- _Exercise aim_: All material below is to be reproduced exactly.

◇ ◇ ◇ ◇

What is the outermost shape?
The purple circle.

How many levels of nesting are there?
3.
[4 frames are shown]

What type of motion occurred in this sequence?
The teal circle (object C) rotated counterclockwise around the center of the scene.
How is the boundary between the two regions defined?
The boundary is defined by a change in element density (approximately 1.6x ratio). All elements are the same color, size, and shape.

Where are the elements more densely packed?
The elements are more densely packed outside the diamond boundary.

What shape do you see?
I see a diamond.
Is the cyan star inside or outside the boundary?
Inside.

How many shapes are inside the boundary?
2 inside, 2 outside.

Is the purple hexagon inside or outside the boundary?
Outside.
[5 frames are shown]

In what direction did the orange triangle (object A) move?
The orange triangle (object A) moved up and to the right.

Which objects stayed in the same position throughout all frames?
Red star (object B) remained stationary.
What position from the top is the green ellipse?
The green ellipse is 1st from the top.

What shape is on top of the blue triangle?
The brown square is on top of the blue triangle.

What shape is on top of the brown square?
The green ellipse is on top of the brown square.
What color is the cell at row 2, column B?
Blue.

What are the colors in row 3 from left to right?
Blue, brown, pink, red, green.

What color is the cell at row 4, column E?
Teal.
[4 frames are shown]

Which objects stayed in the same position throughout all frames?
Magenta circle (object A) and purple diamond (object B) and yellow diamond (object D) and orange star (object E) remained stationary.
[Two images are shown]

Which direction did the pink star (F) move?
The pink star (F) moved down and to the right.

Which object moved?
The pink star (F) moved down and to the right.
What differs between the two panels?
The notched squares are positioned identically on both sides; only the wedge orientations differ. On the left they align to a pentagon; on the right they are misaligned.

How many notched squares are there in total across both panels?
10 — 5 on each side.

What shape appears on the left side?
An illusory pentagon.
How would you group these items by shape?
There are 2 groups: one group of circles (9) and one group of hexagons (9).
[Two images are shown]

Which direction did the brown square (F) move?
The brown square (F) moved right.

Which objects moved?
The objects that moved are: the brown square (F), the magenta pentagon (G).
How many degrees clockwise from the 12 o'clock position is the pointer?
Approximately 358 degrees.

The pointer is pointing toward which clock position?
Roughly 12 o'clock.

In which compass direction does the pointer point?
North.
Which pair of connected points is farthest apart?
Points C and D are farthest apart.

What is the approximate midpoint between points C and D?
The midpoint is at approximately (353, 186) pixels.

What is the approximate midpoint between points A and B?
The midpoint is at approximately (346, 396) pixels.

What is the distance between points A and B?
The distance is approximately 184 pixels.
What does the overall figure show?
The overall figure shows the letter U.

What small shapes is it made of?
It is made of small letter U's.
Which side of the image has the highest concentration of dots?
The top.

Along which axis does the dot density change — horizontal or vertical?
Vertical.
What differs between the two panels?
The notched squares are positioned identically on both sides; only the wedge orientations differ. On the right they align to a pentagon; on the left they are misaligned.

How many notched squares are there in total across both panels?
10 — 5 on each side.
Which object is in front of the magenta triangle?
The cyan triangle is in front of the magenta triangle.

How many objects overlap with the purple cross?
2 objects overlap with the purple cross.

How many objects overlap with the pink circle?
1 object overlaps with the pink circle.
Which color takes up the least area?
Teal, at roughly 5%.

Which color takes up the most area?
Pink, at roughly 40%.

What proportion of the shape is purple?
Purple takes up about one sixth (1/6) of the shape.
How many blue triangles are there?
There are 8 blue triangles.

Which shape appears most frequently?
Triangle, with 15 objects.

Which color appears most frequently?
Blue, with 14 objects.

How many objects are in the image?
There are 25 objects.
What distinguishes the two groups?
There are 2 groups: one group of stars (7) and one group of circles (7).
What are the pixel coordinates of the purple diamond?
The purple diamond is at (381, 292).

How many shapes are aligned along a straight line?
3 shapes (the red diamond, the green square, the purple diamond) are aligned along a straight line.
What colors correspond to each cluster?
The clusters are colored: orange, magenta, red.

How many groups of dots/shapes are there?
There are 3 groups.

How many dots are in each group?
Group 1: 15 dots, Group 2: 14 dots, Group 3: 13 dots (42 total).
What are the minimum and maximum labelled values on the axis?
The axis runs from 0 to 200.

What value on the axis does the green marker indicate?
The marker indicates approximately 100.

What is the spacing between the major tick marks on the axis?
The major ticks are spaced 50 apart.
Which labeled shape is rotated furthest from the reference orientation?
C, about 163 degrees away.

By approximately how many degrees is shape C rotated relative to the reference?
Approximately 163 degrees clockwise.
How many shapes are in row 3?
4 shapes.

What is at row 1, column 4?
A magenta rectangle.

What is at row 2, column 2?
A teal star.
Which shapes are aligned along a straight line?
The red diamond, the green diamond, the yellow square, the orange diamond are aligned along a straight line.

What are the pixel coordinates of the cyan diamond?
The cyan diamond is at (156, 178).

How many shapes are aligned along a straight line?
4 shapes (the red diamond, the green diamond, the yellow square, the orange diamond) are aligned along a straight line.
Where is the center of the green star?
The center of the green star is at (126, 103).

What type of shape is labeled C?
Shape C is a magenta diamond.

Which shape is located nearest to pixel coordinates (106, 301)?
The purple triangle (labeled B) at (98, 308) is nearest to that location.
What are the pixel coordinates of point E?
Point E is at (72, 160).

◇ ◇ ◇ ◇

- _Task solution_:
What is the outermost shape?
The purple circle.

How many levels of nesting are there?
3.
[4 frames are shown]

What type of motion occurred in this sequence?
The teal circle (object C) rotated counterclockwise around the center of the scene.
How is the boundary between the two regions defined?
The boundary is defined by a change in element density (approximately 1.6x ratio). All elements are the same color, size, and shape.

Where are the elements more densely packed?
The elements are more densely packed outside the diamond boundary.

What shape do you see?
I see a diamond.
Is the cyan star inside or outside the boundary?
Inside.

How many shapes are inside the boundary?
2 inside, 2 outside.

Is the purple hexagon inside or outside the boundary?
Outside.
[5 frames are shown]

In what direction did the orange triangle (object A) move?
The orange triangle (object A) moved up and to the right.

Which objects stayed in the same position throughout all frames?
Red star (object B) remained stationary.
What position from the top is the green ellipse?
The green ellipse is 1st from the top.

What shape is on top of the blue triangle?
The brown square is on top of the blue triangle.

What shape is on top of the brown square?
The green ellipse is on top of the brown square.
What color is the cell at row 2, column B?
Blue.

What are the colors in row 3 from left to right?
Blue, brown, pink, red, green.

What color is the cell at row 4, column E?
Teal.
[4 frames are shown]

Which objects stayed in the same position throughout all frames?
Magenta circle (object A) and purple diamond (object B) and yellow diamond (object D) and orange star (object E) remained stationary.
[Two images are shown]

Which direction did the pink star (F) move?
The pink star (F) moved down and to the right.

Which object moved?
The pink star (F) moved down and to the right.
What differs between the two panels?
The notched squares are positioned identically on both sides; only the wedge orientations differ. On the left they align to a pentagon; on the right they are misaligned.

How many notched squares are there in total across both panels?
10 — 5 on each side.

What shape appears on the left side?
An illusory pentagon.
How would you group these items by shape?
There are 2 groups: one group of circles (9) and one group of hexagons (9).
[Two images are shown]

Which direction did the brown square (F) move?
The brown square (F) moved right.

Which objects moved?
The objects that moved are: the brown square (F), the magenta pentagon (G).
How many degrees clockwise from the 12 o'clock position is the pointer?
Approximately 358 degrees.

The pointer is pointing toward which clock position?
Roughly 12 o'clock.

In which compass direction does the pointer point?
North.
Which pair of connected points is farthest apart?
Points C and D are farthest apart.

What is the approximate midpoint between points C and D?
The midpoint is at approximately (353, 186) pixels.

What is the approximate midpoint between points A and B?
The midpoint is at approximately (346, 396) pixels.

What is the distance between points A and B?
The distance is approximately 184 pixels.
What does the overall figure show?
The overall figure shows the letter U.

What small shapes is it made of?
It is made of small letter U's.
Which side of the image has the highest concentration of dots?
The top.

Along which axis does the dot density change — horizontal or vertical?
Vertical.
What differs between the two panels?
The notched squares are positioned identically on both sides; only the wedge orientations differ. On the right they align to a pentagon; on the left they are misaligned.

How many notched squares are there in total across both panels?
10 — 5 on each side.
Which object is in front of the magenta triangle?
The cyan triangle is in front of the magenta triangle.

How many objects overlap with the purple cross?
2 objects overlap with the purple cross.

How many objects overlap with the pink circle?
1 object overlaps with the pink circle.
Which color takes up the least area?
Teal, at roughly 5%.

Which color takes up the most area?
Pink, at roughly 40%.

What proportion of the shape is purple?
Purple takes up about one sixth (1/6) of the shape.
How many blue triangles are there?
There are 8 blue triangles.

Which shape appears most frequently?
Triangle, with 15 objects.

Which color appears most frequently?
Blue, with 14 objects.

How many objects are in the image?
There are 25 objects.
What distinguishes the two groups?
There are 2 groups: one group of stars (7) and one group of circles (7).
What are the pixel coordinates of the purple diamond?
The purple diamond is at (381, 292).

How many shapes are aligned along a straight line?
3 shapes (the red diamond, the green square, the purple diamond) are aligned along a straight line.
What colors correspond to each cluster?
The clusters are colored: orange, magenta, red.

How many groups of dots/shapes are there?
There are 3 groups.

How many dots are in each group?
Group 1: 15 dots, Group 2: 14 dots, Group 3: 13 dots (42 total).
What are the minimum and maximum labelled values on the axis?
The axis runs from 0 to 200.

What value on the axis does the green marker indicate?
The marker indicates approximately 100.

What is the spacing between the major tick marks on the axis?
The major ticks are spaced 50 apart.
Which labeled shape is rotated furthest from the reference orientation?
C, about 163 degrees away.

By approximately how many degrees is shape C rotated relative to the reference?
Approximately 163 degrees clockwise.
How many shapes are in row 3?
4 shapes.

What is at row 1, column 4?
A magenta rectangle.

What is at row 2, column 2?
A teal star.
Which shapes are aligned along a straight line?
The red diamond, the green diamond, the yellow square, the orange diamond are aligned along a straight line.

What are the pixel coordinates of the cyan diamond?
The cyan diamond is at (156, 178).

How many shapes are aligned along a straight line?
4 shapes (the red diamond, the green diamond, the yellow square, the orange diamond) are aligned along a straight line.
Where is the center of the green star?
The center of the green star is at (126, 103).

What type of shape is labeled C?
Shape C is a magenta diamond.

Which shape is located nearest to pixel coordinates (106, 301)?
The purple triangle (labeled B) at (98, 308) is nearest to that location.
What are the pixel coordinates of point E?
Point E is at (72, 160).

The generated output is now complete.